■ **Problem to solve**: Copy the data below exactly, omitting any picture it contains.

======== Entries supplied

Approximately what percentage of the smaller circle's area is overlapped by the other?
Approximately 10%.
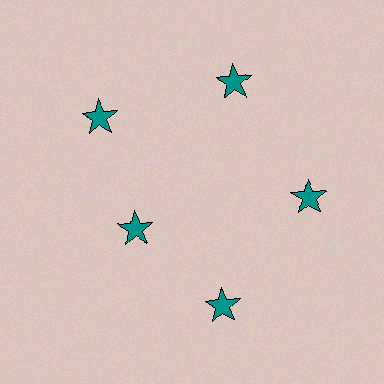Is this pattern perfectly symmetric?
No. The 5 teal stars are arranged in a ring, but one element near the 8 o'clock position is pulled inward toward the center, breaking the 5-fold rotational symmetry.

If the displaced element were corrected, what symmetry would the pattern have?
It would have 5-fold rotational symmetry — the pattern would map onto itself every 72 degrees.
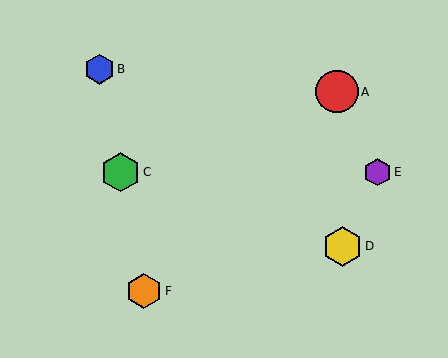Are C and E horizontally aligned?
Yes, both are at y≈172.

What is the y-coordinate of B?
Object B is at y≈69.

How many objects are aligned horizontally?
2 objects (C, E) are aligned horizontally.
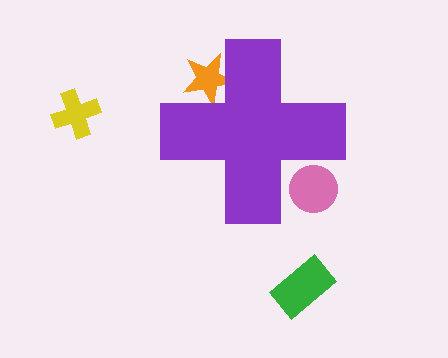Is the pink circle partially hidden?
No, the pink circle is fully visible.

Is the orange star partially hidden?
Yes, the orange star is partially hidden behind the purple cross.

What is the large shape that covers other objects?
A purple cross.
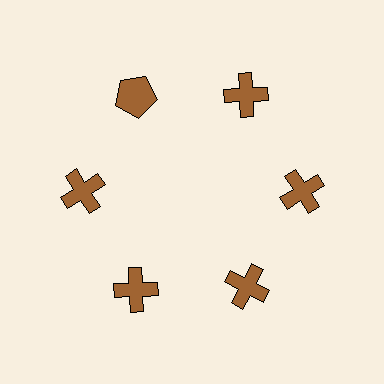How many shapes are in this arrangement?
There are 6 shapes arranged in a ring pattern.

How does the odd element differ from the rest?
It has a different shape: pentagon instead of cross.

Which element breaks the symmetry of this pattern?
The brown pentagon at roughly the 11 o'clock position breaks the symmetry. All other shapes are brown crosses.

================

■ **Complete answer**:
Approximately what percentage of the smaller circle's area is overlapped by the other?
Approximately 10%.
Is this pattern perfectly symmetric?
No. The 5 teal stars are arranged in a ring, but one element near the 8 o'clock position is pulled inward toward the center, breaking the 5-fold rotational symmetry.

If the displaced element were corrected, what symmetry would the pattern have?
It would have 5-fold rotational symmetry — the pattern would map onto itself every 72 degrees.
Are C and E horizontally aligned?
Yes, both are at y≈172.

What is the y-coordinate of B?
Object B is at y≈69.

How many objects are aligned horizontally?
2 objects (C, E) are aligned horizontally.
Is the pink circle partially hidden?
No, the pink circle is fully visible.

Is the orange star partially hidden?
Yes, the orange star is partially hidden behind the purple cross.

What is the large shape that covers other objects?
A purple cross.
How many shapes are in this arrangement?
There are 6 shapes arranged in a ring pattern.

How does the odd element differ from the rest?
It has a different shape: pentagon instead of cross.

Which element breaks the symmetry of this pattern?
The brown pentagon at roughly the 11 o'clock position breaks the symmetry. All other shapes are brown crosses.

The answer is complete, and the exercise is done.